Reproduce the material in full, exactly as written.

## BEGIN

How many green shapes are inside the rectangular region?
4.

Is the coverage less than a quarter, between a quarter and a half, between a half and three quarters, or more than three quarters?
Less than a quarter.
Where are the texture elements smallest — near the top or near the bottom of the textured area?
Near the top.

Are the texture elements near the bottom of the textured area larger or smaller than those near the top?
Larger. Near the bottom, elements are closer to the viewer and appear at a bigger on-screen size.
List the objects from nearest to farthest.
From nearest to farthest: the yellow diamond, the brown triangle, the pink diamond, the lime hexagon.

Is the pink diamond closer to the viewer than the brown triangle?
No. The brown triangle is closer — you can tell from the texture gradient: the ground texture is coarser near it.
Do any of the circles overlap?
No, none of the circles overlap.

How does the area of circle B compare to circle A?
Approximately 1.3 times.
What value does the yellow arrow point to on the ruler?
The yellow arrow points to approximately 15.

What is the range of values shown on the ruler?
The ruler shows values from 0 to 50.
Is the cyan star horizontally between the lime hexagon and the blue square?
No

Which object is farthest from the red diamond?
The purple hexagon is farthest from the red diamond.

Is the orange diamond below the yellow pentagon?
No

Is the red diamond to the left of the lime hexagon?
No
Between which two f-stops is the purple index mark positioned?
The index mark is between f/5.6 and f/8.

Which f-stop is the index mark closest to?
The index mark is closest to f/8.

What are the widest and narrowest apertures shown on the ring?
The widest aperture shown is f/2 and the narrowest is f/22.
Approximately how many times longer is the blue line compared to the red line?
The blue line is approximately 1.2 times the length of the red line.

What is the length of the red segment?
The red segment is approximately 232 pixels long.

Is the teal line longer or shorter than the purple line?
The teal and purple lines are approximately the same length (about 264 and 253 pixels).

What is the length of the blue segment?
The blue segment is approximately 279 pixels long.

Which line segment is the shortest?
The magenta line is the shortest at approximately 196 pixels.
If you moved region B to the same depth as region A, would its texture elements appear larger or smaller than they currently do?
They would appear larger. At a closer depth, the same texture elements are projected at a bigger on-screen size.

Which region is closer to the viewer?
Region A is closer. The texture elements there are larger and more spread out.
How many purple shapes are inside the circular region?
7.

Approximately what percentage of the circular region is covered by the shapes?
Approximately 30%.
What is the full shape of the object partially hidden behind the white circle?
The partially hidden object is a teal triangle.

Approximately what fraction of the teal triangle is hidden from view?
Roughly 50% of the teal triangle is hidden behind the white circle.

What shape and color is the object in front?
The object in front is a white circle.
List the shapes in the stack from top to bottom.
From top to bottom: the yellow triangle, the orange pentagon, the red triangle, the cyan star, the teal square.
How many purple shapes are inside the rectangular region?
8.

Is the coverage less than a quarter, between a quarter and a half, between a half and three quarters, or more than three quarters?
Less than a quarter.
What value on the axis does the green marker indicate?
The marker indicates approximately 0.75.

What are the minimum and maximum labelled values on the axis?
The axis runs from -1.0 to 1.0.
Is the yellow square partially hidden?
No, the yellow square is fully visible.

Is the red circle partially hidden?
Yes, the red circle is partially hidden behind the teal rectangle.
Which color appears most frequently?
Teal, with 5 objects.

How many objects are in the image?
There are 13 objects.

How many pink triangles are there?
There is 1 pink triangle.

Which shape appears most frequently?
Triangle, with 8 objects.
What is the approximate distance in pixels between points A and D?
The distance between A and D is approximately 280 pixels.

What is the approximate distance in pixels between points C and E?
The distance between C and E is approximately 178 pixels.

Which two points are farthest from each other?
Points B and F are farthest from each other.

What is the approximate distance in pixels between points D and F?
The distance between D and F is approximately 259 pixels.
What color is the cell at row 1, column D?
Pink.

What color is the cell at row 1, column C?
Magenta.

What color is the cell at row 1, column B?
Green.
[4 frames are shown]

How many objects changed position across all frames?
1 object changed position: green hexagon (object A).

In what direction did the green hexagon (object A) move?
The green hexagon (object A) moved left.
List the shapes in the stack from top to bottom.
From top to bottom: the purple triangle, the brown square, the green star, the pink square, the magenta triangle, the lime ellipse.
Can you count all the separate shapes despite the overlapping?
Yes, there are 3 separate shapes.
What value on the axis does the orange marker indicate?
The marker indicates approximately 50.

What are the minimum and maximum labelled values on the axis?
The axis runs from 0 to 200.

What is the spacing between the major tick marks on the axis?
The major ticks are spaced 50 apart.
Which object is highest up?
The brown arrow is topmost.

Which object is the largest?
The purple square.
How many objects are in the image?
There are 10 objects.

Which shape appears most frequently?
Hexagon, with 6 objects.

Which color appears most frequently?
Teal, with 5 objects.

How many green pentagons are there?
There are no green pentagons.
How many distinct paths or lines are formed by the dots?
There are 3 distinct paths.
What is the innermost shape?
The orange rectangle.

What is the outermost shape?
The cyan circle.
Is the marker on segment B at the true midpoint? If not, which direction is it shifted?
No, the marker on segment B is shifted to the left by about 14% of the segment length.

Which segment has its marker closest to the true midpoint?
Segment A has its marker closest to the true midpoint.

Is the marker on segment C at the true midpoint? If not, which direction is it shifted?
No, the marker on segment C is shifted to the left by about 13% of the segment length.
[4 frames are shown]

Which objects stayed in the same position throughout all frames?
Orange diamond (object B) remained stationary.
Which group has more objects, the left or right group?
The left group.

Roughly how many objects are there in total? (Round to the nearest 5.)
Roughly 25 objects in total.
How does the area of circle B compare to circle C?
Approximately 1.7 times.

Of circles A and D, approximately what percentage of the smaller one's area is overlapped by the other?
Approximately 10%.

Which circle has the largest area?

## END

= Exercise output =
How many green shapes are inside the rectangular region?
4.

Is the coverage less than a quarter, between a quarter and a half, between a half and three quarters, or more than three quarters?
Less than a quarter.
Where are the texture elements smallest — near the top or near the bottom of the textured area?
Near the top.

Are the texture elements near the bottom of the textured area larger or smaller than those near the top?
Larger. Near the bottom, elements are closer to the viewer and appear at a bigger on-screen size.
List the objects from nearest to farthest.
From nearest to farthest: the yellow diamond, the brown triangle, the pink diamond, the lime hexagon.

Is the pink diamond closer to the viewer than the brown triangle?
No. The brown triangle is closer — you can tell from the texture gradient: the ground texture is coarser near it.
Do any of the circles overlap?
No, none of the circles overlap.

How does the area of circle B compare to circle A?
Approximately 1.3 times.
What value does the yellow arrow point to on the ruler?
The yellow arrow points to approximately 15.

What is the range of values shown on the ruler?
The ruler shows values from 0 to 50.
Is the cyan star horizontally between the lime hexagon and the blue square?
No

Which object is farthest from the red diamond?
The purple hexagon is farthest from the red diamond.

Is the orange diamond below the yellow pentagon?
No

Is the red diamond to the left of the lime hexagon?
No
Between which two f-stops is the purple index mark positioned?
The index mark is between f/5.6 and f/8.

Which f-stop is the index mark closest to?
The index mark is closest to f/8.

What are the widest and narrowest apertures shown on the ring?
The widest aperture shown is f/2 and the narrowest is f/22.
Approximately how many times longer is the blue line compared to the red line?
The blue line is approximately 1.2 times the length of the red line.

What is the length of the red segment?
The red segment is approximately 232 pixels long.

Is the teal line longer or shorter than the purple line?
The teal and purple lines are approximately the same length (about 264 and 253 pixels).

What is the length of the blue segment?
The blue segment is approximately 279 pixels long.

Which line segment is the shortest?
The magenta line is the shortest at approximately 196 pixels.
If you moved region B to the same depth as region A, would its texture elements appear larger or smaller than they currently do?
They would appear larger. At a closer depth, the same texture elements are projected at a bigger on-screen size.

Which region is closer to the viewer?
Region A is closer. The texture elements there are larger and more spread out.
How many purple shapes are inside the circular region?
7.

Approximately what percentage of the circular region is covered by the shapes?
Approximately 30%.
What is the full shape of the object partially hidden behind the white circle?
The partially hidden object is a teal triangle.

Approximately what fraction of the teal triangle is hidden from view?
Roughly 50% of the teal triangle is hidden behind the white circle.

What shape and color is the object in front?
The object in front is a white circle.
List the shapes in the stack from top to bottom.
From top to bottom: the yellow triangle, the orange pentagon, the red triangle, the cyan star, the teal square.
How many purple shapes are inside the rectangular region?
8.

Is the coverage less than a quarter, between a quarter and a half, between a half and three quarters, or more than three quarters?
Less than a quarter.
What value on the axis does the green marker indicate?
The marker indicates approximately 0.75.

What are the minimum and maximum labelled values on the axis?
The axis runs from -1.0 to 1.0.
Is the yellow square partially hidden?
No, the yellow square is fully visible.

Is the red circle partially hidden?
Yes, the red circle is partially hidden behind the teal rectangle.
Which color appears most frequently?
Teal, with 5 objects.

How many objects are in the image?
There are 13 objects.

How many pink triangles are there?
There is 1 pink triangle.

Which shape appears most frequently?
Triangle, with 8 objects.
What is the approximate distance in pixels between points A and D?
The distance between A and D is approximately 280 pixels.

What is the approximate distance in pixels between points C and E?
The distance between C and E is approximately 178 pixels.

Which two points are farthest from each other?
Points B and F are farthest from each other.

What is the approximate distance in pixels between points D and F?
The distance between D and F is approximately 259 pixels.
What color is the cell at row 1, column D?
Pink.

What color is the cell at row 1, column C?
Magenta.

What color is the cell at row 1, column B?
Green.
[4 frames are shown]

How many objects changed position across all frames?
1 object changed position: green hexagon (object A).

In what direction did the green hexagon (object A) move?
The green hexagon (object A) moved left.
List the shapes in the stack from top to bottom.
From top to bottom: the purple triangle, the brown square, the green star, the pink square, the magenta triangle, the lime ellipse.
Can you count all the separate shapes despite the overlapping?
Yes, there are 3 separate shapes.
What value on the axis does the orange marker indicate?
The marker indicates approximately 50.

What are the minimum and maximum labelled values on the axis?
The axis runs from 0 to 200.

What is the spacing between the major tick marks on the axis?
The major ticks are spaced 50 apart.
Which object is highest up?
The brown arrow is topmost.

Which object is the largest?
The purple square.
How many objects are in the image?
There are 10 objects.

Which shape appears most frequently?
Hexagon, with 6 objects.

Which color appears most frequently?
Teal, with 5 objects.

How many green pentagons are there?
There are no green pentagons.
How many distinct paths or lines are formed by the dots?
There are 3 distinct paths.
What is the innermost shape?
The orange rectangle.

What is the outermost shape?
The cyan circle.
Is the marker on segment B at the true midpoint? If not, which direction is it shifted?
No, the marker on segment B is shifted to the left by about 14% of the segment length.

Which segment has its marker closest to the true midpoint?
Segment A has its marker closest to the true midpoint.

Is the marker on segment C at the true midpoint? If not, which direction is it shifted?
No, the marker on segment C is shifted to the left by about 13% of the segment length.
[4 frames are shown]

Which objects stayed in the same position throughout all frames?
Orange diamond (object B) remained stationary.
Which group has more objects, the left or right group?
The left group.

Roughly how many objects are there in total? (Round to the nearest 5.)
Roughly 25 objects in total.
How does the area of circle B compare to circle C?
Approximately 1.7 times.

Of circles A and D, approximately what percentage of the smaller one's area is overlapped by the other?
Approximately 10%.

Which circle has the largest area?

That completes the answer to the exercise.